**Record extracts**
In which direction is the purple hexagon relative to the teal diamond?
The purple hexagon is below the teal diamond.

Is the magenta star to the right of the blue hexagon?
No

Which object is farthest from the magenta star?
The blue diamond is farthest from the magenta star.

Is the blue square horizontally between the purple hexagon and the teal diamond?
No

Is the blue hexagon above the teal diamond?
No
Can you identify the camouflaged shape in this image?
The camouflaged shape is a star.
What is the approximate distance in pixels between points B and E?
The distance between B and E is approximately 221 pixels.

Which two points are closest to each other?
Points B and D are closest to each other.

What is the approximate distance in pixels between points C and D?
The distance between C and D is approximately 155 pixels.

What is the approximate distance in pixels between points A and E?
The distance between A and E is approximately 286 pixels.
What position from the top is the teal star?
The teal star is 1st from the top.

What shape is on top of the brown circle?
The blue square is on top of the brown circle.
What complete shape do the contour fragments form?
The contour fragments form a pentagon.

**What you have to do**
Retype all of the entries precisely as they are.

**The answer**
In which direction is the purple hexagon relative to the teal diamond?
The purple hexagon is below the teal diamond.

Is the magenta star to the right of the blue hexagon?
No

Which object is farthest from the magenta star?
The blue diamond is farthest from the magenta star.

Is the blue square horizontally between the purple hexagon and the teal diamond?
No

Is the blue hexagon above the teal diamond?
No
Can you identify the camouflaged shape in this image?
The camouflaged shape is a star.
What is the approximate distance in pixels between points B and E?
The distance between B and E is approximately 221 pixels.

Which two points are closest to each other?
Points B and D are closest to each other.

What is the approximate distance in pixels between points C and D?
The distance between C and D is approximately 155 pixels.

What is the approximate distance in pixels between points A and E?
The distance between A and E is approximately 286 pixels.
What position from the top is the teal star?
The teal star is 1st from the top.

What shape is on top of the brown circle?
The blue square is on top of the brown circle.
What complete shape do the contour fragments form?
The contour fragments form a pentagon.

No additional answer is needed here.